PROBLEM DETAILS ▸ Give an exact copy of every line, leaving images out.

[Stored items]
--- --- ---

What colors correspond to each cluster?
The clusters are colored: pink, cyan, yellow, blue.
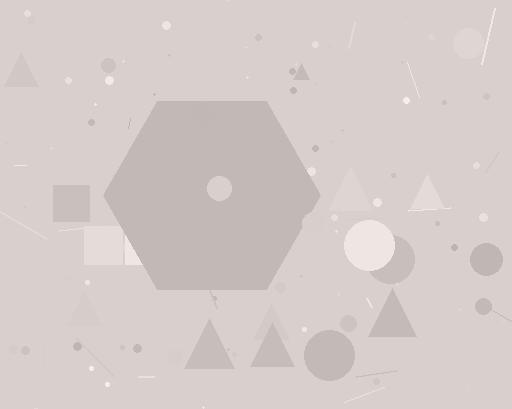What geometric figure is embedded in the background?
A hexagon is embedded in the background.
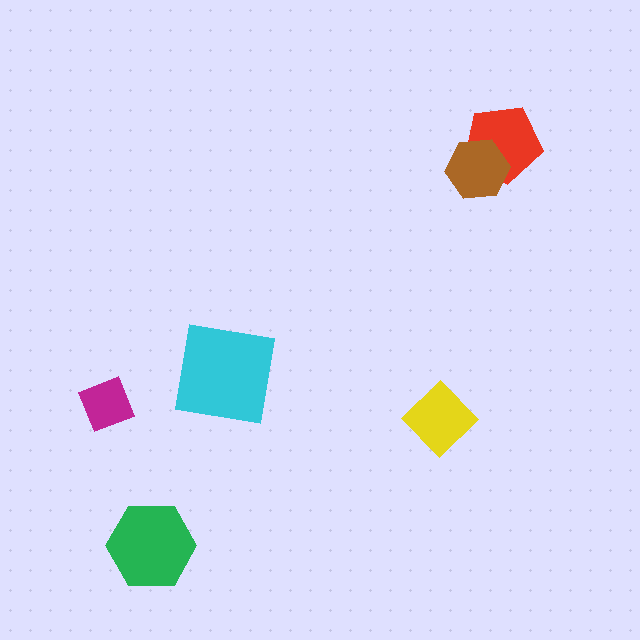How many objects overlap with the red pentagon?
1 object overlaps with the red pentagon.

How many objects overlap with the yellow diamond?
0 objects overlap with the yellow diamond.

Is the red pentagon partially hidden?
Yes, it is partially covered by another shape.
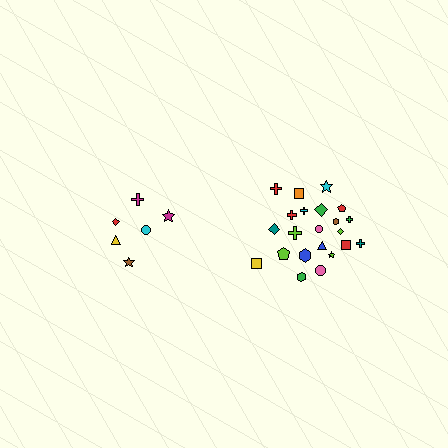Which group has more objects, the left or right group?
The right group.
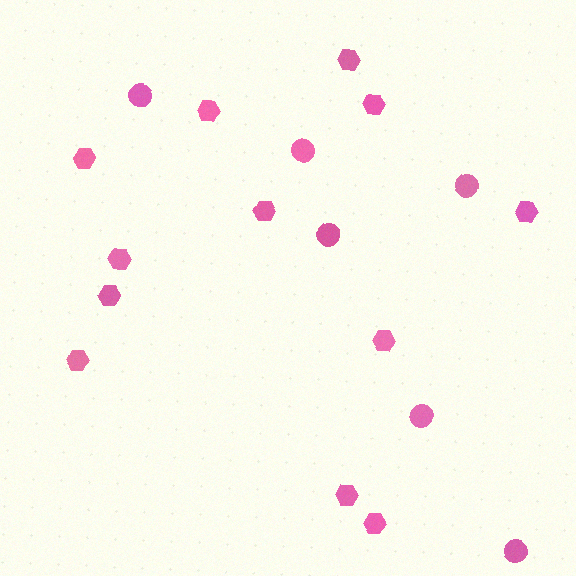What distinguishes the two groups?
There are 2 groups: one group of circles (6) and one group of hexagons (12).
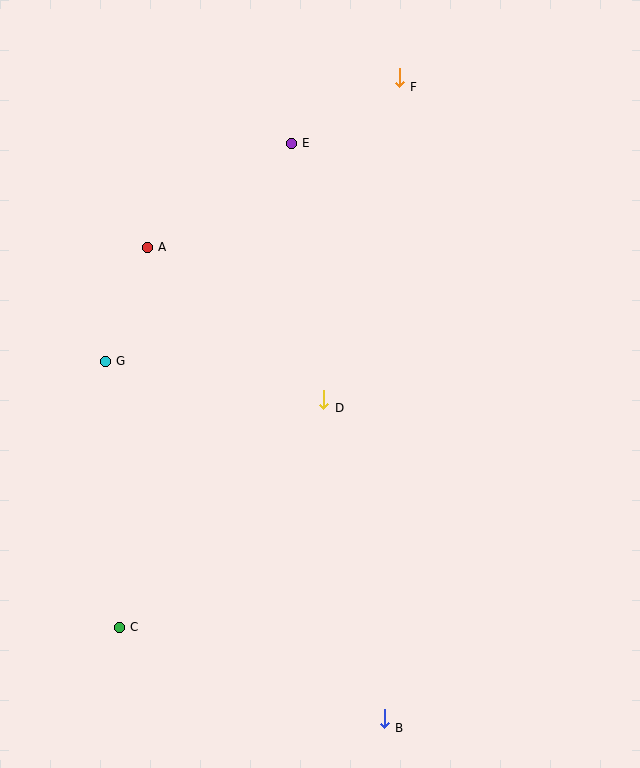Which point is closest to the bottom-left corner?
Point C is closest to the bottom-left corner.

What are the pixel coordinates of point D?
Point D is at (324, 408).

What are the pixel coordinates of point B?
Point B is at (384, 728).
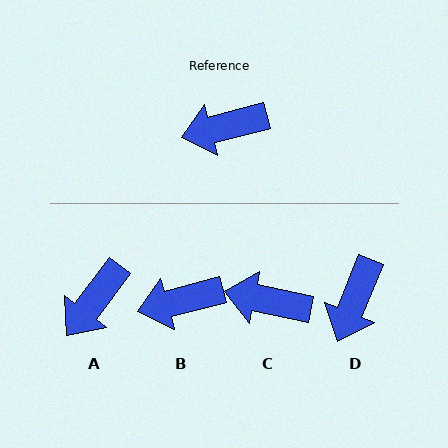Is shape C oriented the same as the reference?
No, it is off by about 26 degrees.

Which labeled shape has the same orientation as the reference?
B.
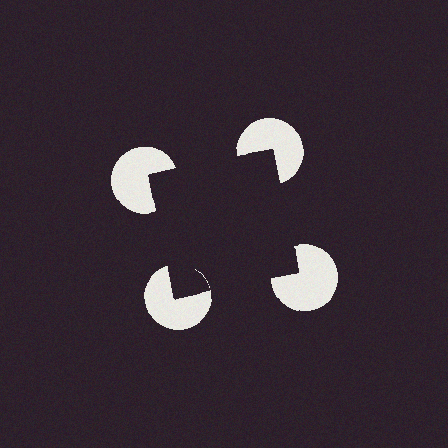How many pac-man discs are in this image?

--- --- ---

COMPLETED EXERCISE ▸
What colors correspond to each cluster?
The clusters are colored: pink, cyan, yellow, blue.
What geometric figure is embedded in the background?
A hexagon is embedded in the background.
How many objects overlap with the red pentagon?
1 object overlaps with the red pentagon.

How many objects overlap with the yellow diamond?
0 objects overlap with the yellow diamond.

Is the red pentagon partially hidden?
Yes, it is partially covered by another shape.
Which group has more objects, the left or right group?
The right group.
What distinguishes the two groups?
There are 2 groups: one group of circles (6) and one group of hexagons (12).
Which point is closest to the bottom-left corner?
Point C is closest to the bottom-left corner.

What are the pixel coordinates of point D?
Point D is at (324, 408).

What are the pixel coordinates of point B?
Point B is at (384, 728).
Is shape C oriented the same as the reference?
No, it is off by about 26 degrees.

Which labeled shape has the same orientation as the reference?
B.
How many pac-man discs are in this image?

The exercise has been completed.